Materials provided ▸
## BEGIN

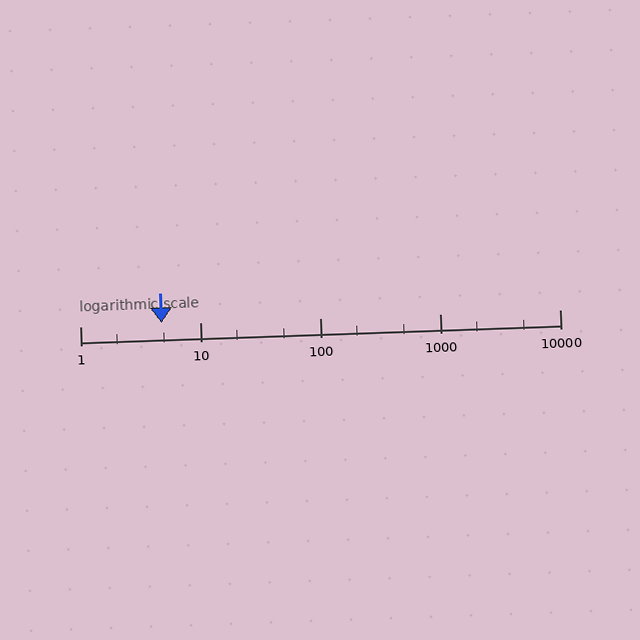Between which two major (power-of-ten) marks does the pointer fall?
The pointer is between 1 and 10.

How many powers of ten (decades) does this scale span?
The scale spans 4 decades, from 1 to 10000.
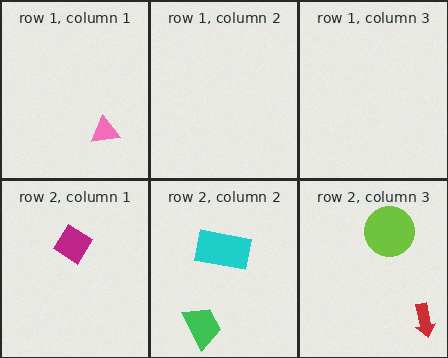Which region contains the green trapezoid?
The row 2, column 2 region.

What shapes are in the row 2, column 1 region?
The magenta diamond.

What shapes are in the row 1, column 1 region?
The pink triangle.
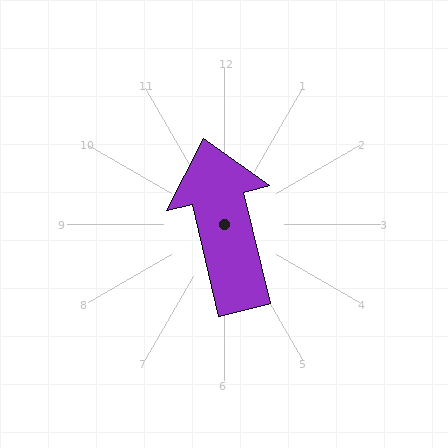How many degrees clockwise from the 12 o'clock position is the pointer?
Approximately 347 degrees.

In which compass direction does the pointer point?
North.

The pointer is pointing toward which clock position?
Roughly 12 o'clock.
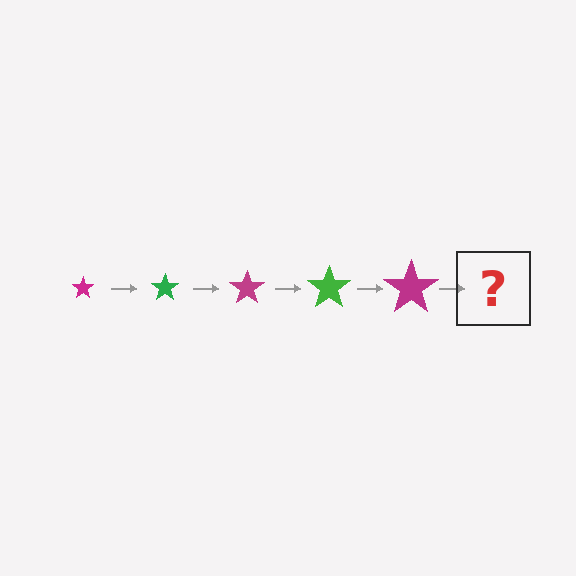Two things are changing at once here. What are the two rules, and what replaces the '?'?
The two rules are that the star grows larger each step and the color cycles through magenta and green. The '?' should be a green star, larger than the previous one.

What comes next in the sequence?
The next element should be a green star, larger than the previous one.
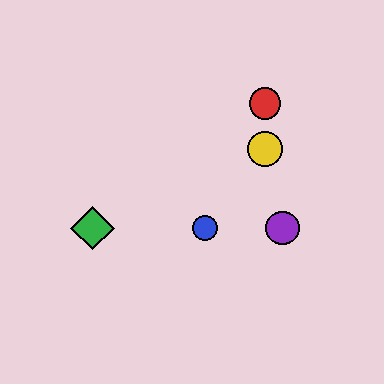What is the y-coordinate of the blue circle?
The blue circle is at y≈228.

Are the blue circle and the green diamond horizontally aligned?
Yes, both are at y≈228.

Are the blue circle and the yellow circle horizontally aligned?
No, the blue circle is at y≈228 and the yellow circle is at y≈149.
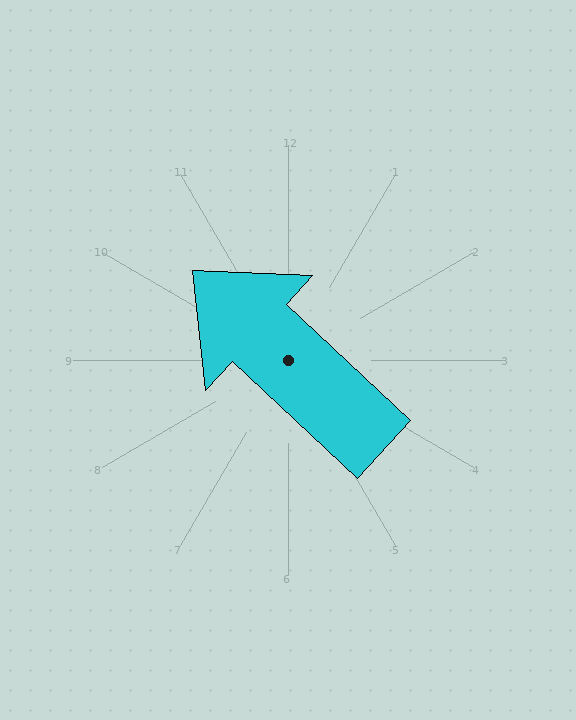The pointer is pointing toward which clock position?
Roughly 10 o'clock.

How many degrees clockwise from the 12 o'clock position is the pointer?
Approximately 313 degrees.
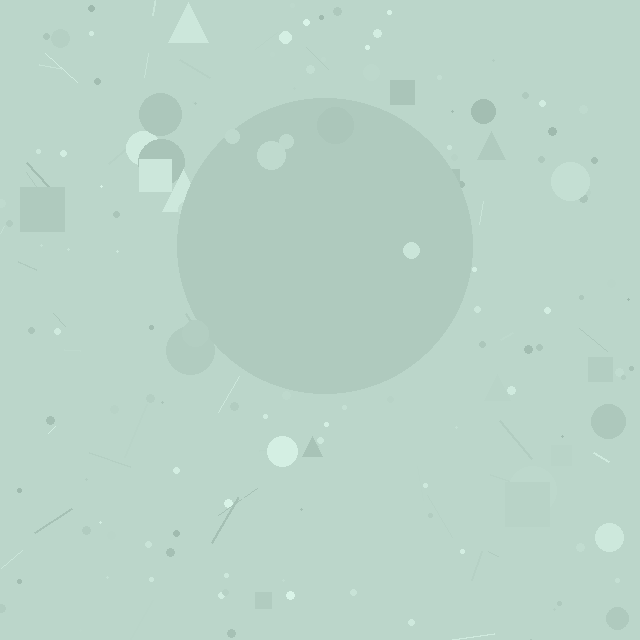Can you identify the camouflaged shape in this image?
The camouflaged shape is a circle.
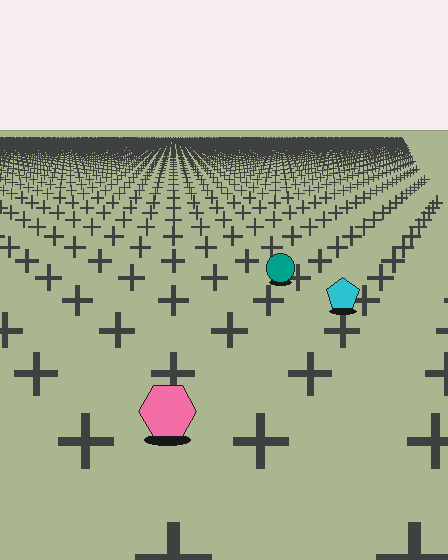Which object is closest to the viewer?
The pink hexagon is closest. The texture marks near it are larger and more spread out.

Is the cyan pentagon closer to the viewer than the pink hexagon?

## END
## BEGIN

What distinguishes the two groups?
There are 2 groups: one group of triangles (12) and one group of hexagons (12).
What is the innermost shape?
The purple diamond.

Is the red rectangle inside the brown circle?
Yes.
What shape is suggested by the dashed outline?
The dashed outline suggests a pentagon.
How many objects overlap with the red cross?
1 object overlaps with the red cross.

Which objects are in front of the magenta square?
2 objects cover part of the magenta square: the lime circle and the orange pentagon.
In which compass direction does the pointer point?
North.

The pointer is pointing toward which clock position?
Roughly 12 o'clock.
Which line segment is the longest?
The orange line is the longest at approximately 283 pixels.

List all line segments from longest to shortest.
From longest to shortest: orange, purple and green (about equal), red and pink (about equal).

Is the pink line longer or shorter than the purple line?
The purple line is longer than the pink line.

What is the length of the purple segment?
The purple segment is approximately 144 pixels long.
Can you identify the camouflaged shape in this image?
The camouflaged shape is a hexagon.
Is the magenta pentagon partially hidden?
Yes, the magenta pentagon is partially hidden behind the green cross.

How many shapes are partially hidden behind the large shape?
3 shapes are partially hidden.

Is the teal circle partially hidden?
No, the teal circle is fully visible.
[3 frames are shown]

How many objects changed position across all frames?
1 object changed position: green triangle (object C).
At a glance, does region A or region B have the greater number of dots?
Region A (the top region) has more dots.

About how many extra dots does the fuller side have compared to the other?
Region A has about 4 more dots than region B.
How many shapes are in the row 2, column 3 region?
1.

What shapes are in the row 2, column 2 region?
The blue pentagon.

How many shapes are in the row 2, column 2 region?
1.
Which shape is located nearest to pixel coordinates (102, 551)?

## END

To be done ▸ Set down, exactly and alone, the run of lines from the line that has "How many shapes are partially" to the line that has "Which shape is".

Full response ▸
How many shapes are partially hidden behind the large shape?
3 shapes are partially hidden.

Is the teal circle partially hidden?
No, the teal circle is fully visible.
[3 frames are shown]

How many objects changed position across all frames?
1 object changed position: green triangle (object C).
At a glance, does region A or region B have the greater number of dots?
Region A (the top region) has more dots.

About how many extra dots does the fuller side have compared to the other?
Region A has about 4 more dots than region B.
How many shapes are in the row 2, column 3 region?
1.

What shapes are in the row 2, column 2 region?
The blue pentagon.

How many shapes are in the row 2, column 2 region?
1.
Which shape is located nearest to pixel coordinates (102, 551)?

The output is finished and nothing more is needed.